■ **TASK DIRECTIONS**:
Below you will find a set of lines. Repeat them all exactly.

## START INFORMATION SHOWN

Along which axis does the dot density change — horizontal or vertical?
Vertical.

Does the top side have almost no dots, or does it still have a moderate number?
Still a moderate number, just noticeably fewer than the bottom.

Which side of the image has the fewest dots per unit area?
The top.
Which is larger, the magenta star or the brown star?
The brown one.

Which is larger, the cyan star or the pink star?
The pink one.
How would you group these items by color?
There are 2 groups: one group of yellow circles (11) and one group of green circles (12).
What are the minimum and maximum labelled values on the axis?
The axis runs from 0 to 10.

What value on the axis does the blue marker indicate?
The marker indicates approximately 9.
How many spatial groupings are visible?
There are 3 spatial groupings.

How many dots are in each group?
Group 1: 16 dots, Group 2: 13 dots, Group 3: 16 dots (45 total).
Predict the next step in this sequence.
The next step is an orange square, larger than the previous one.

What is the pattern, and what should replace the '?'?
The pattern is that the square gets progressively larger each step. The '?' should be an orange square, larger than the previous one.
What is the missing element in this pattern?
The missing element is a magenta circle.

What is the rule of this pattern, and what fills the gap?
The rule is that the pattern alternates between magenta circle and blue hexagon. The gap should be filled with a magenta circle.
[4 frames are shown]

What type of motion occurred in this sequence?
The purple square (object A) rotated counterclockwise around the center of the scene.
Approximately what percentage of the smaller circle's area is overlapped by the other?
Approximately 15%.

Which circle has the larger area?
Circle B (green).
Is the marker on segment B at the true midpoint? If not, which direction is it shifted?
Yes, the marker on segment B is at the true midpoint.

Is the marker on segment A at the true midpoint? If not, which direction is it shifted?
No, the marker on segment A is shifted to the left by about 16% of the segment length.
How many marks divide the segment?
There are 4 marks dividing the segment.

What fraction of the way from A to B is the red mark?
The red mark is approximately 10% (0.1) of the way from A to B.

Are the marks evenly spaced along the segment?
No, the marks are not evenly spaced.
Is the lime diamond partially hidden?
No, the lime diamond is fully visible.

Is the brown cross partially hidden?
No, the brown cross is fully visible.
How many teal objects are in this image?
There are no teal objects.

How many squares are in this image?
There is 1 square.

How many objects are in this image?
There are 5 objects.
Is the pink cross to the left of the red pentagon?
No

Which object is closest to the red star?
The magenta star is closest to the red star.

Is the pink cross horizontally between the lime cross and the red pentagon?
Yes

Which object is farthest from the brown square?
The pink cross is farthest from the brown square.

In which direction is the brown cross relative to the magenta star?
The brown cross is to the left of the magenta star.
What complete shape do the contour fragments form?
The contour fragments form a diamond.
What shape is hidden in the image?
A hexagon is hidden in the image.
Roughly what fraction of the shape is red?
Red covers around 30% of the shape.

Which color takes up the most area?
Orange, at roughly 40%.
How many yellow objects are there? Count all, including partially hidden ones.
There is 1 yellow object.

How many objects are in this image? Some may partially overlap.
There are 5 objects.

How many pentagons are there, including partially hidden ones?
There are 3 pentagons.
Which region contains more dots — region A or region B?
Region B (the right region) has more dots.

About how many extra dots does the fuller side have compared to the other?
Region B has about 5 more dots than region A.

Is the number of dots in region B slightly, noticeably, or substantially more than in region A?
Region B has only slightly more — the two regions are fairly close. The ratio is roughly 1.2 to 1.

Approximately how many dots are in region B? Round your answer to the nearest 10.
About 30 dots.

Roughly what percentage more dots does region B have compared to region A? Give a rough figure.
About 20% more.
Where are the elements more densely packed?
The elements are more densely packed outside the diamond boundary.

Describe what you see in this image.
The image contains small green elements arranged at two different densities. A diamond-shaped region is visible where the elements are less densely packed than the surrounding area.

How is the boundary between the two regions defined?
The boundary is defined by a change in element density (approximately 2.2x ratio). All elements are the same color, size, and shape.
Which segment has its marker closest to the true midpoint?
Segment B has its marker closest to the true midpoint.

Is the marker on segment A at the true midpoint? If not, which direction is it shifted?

## END INFORMATION SHOWN

■ **SOLVED PROBLEM**:
Along which axis does the dot density change — horizontal or vertical?
Vertical.

Does the top side have almost no dots, or does it still have a moderate number?
Still a moderate number, just noticeably fewer than the bottom.

Which side of the image has the fewest dots per unit area?
The top.
Which is larger, the magenta star or the brown star?
The brown one.

Which is larger, the cyan star or the pink star?
The pink one.
How would you group these items by color?
There are 2 groups: one group of yellow circles (11) and one group of green circles (12).
What are the minimum and maximum labelled values on the axis?
The axis runs from 0 to 10.

What value on the axis does the blue marker indicate?
The marker indicates approximately 9.
How many spatial groupings are visible?
There are 3 spatial groupings.

How many dots are in each group?
Group 1: 16 dots, Group 2: 13 dots, Group 3: 16 dots (45 total).
Predict the next step in this sequence.
The next step is an orange square, larger than the previous one.

What is the pattern, and what should replace the '?'?
The pattern is that the square gets progressively larger each step. The '?' should be an orange square, larger than the previous one.
What is the missing element in this pattern?
The missing element is a magenta circle.

What is the rule of this pattern, and what fills the gap?
The rule is that the pattern alternates between magenta circle and blue hexagon. The gap should be filled with a magenta circle.
[4 frames are shown]

What type of motion occurred in this sequence?
The purple square (object A) rotated counterclockwise around the center of the scene.
Approximately what percentage of the smaller circle's area is overlapped by the other?
Approximately 15%.

Which circle has the larger area?
Circle B (green).
Is the marker on segment B at the true midpoint? If not, which direction is it shifted?
Yes, the marker on segment B is at the true midpoint.

Is the marker on segment A at the true midpoint? If not, which direction is it shifted?
No, the marker on segment A is shifted to the left by about 16% of the segment length.
How many marks divide the segment?
There are 4 marks dividing the segment.

What fraction of the way from A to B is the red mark?
The red mark is approximately 10% (0.1) of the way from A to B.

Are the marks evenly spaced along the segment?
No, the marks are not evenly spaced.
Is the lime diamond partially hidden?
No, the lime diamond is fully visible.

Is the brown cross partially hidden?
No, the brown cross is fully visible.
How many teal objects are in this image?
There are no teal objects.

How many squares are in this image?
There is 1 square.

How many objects are in this image?
There are 5 objects.
Is the pink cross to the left of the red pentagon?
No

Which object is closest to the red star?
The magenta star is closest to the red star.

Is the pink cross horizontally between the lime cross and the red pentagon?
Yes

Which object is farthest from the brown square?
The pink cross is farthest from the brown square.

In which direction is the brown cross relative to the magenta star?
The brown cross is to the left of the magenta star.
What complete shape do the contour fragments form?
The contour fragments form a diamond.
What shape is hidden in the image?
A hexagon is hidden in the image.
Roughly what fraction of the shape is red?
Red covers around 30% of the shape.

Which color takes up the most area?
Orange, at roughly 40%.
How many yellow objects are there? Count all, including partially hidden ones.
There is 1 yellow object.

How many objects are in this image? Some may partially overlap.
There are 5 objects.

How many pentagons are there, including partially hidden ones?
There are 3 pentagons.
Which region contains more dots — region A or region B?
Region B (the right region) has more dots.

About how many extra dots does the fuller side have compared to the other?
Region B has about 5 more dots than region A.

Is the number of dots in region B slightly, noticeably, or substantially more than in region A?
Region B has only slightly more — the two regions are fairly close. The ratio is roughly 1.2 to 1.

Approximately how many dots are in region B? Round your answer to the nearest 10.
About 30 dots.

Roughly what percentage more dots does region B have compared to region A? Give a rough figure.
About 20% more.
Where are the elements more densely packed?
The elements are more densely packed outside the diamond boundary.

Describe what you see in this image.
The image contains small green elements arranged at two different densities. A diamond-shaped region is visible where the elements are less densely packed than the surrounding area.

How is the boundary between the two regions defined?
The boundary is defined by a change in element density (approximately 2.2x ratio). All elements are the same color, size, and shape.
Which segment has its marker closest to the true midpoint?
Segment B has its marker closest to the true midpoint.

Is the marker on segment A at the true midpoint? If not, which direction is it shifted?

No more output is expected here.